Aim of the exercise: Start at the line that contains "Which object is closest to the teal hexagon?" in the listing below and extract every line through the last, exactly; leave pictures out.

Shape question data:
........
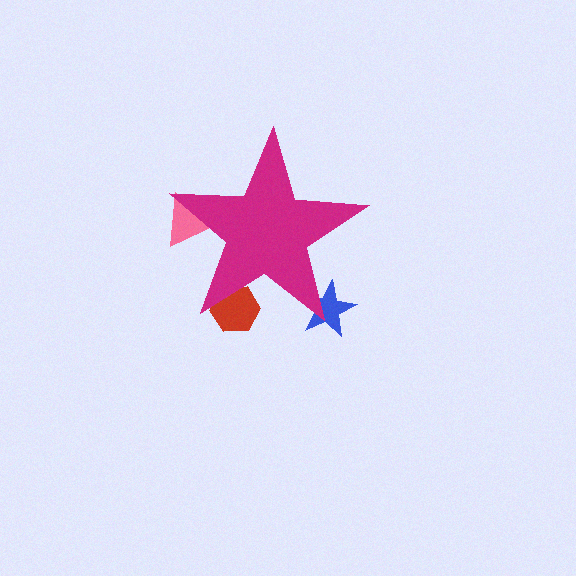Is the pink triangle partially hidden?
Yes, the pink triangle is partially hidden behind the magenta star.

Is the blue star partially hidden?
Yes, the blue star is partially hidden behind the magenta star.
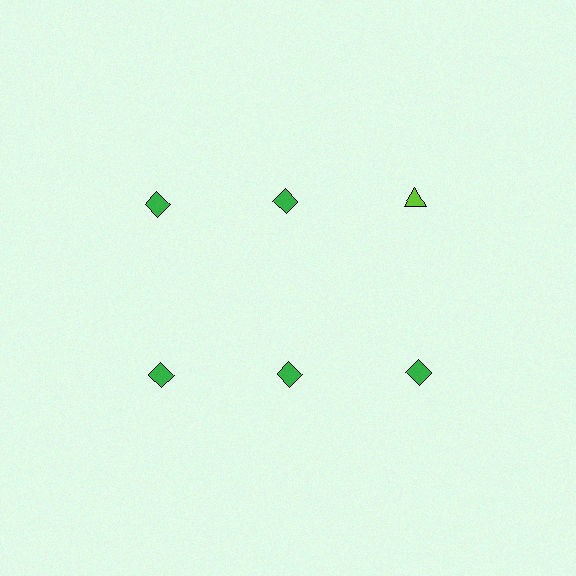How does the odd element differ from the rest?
It differs in both color (lime instead of green) and shape (triangle instead of diamond).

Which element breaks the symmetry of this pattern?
The lime triangle in the top row, rightmost column breaks the symmetry. All other shapes are green diamonds.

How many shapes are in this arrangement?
There are 6 shapes arranged in a grid pattern.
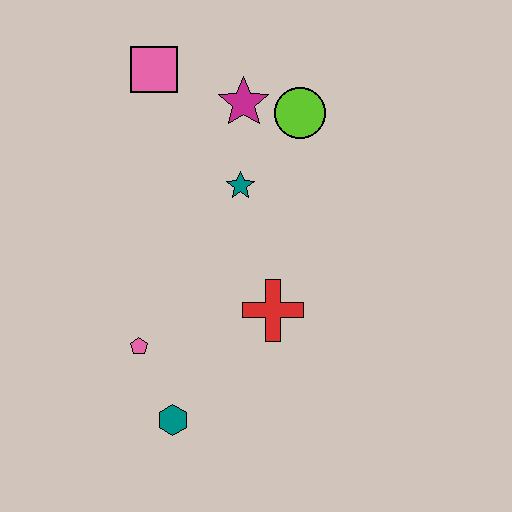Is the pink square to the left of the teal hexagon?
Yes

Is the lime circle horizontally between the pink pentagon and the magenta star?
No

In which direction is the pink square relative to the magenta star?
The pink square is to the left of the magenta star.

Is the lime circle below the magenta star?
Yes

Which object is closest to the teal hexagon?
The pink pentagon is closest to the teal hexagon.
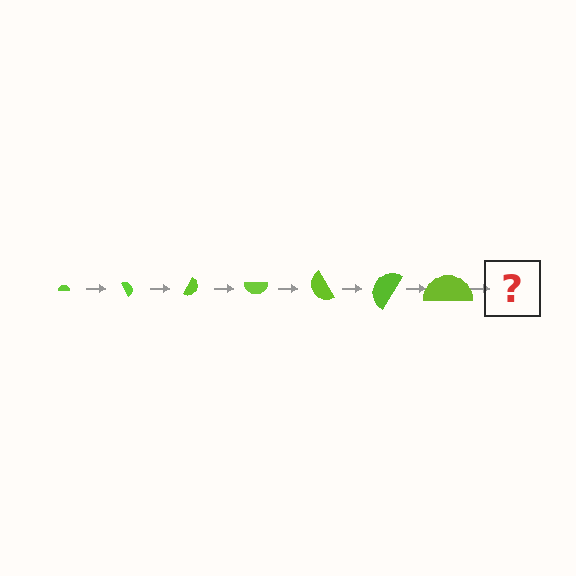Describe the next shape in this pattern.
It should be a semicircle, larger than the previous one and rotated 420 degrees clockwise from the start.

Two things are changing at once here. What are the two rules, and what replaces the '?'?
The two rules are that the semicircle grows larger each step and it rotates 60 degrees clockwise each step. The '?' should be a semicircle, larger than the previous one and rotated 420 degrees clockwise from the start.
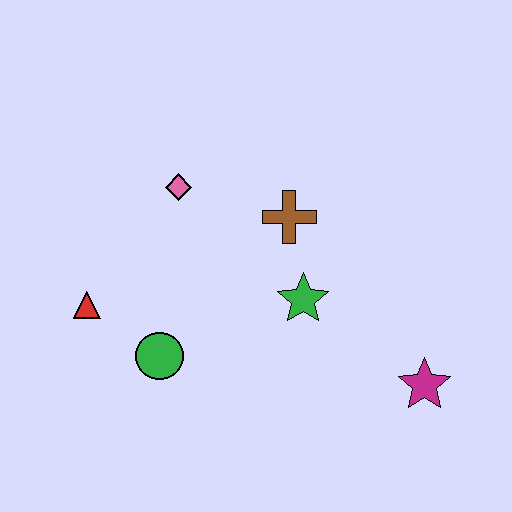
........
Answer to this problem:
Which object is closest to the teal hexagon?
The pink pentagon is closest to the teal hexagon.
Describe the next shape in this pattern.
It should be a semicircle, larger than the previous one and rotated 420 degrees clockwise from the start.

Two things are changing at once here. What are the two rules, and what replaces the '?'?
The two rules are that the semicircle grows larger each step and it rotates 60 degrees clockwise each step. The '?' should be a semicircle, larger than the previous one and rotated 420 degrees clockwise from the start.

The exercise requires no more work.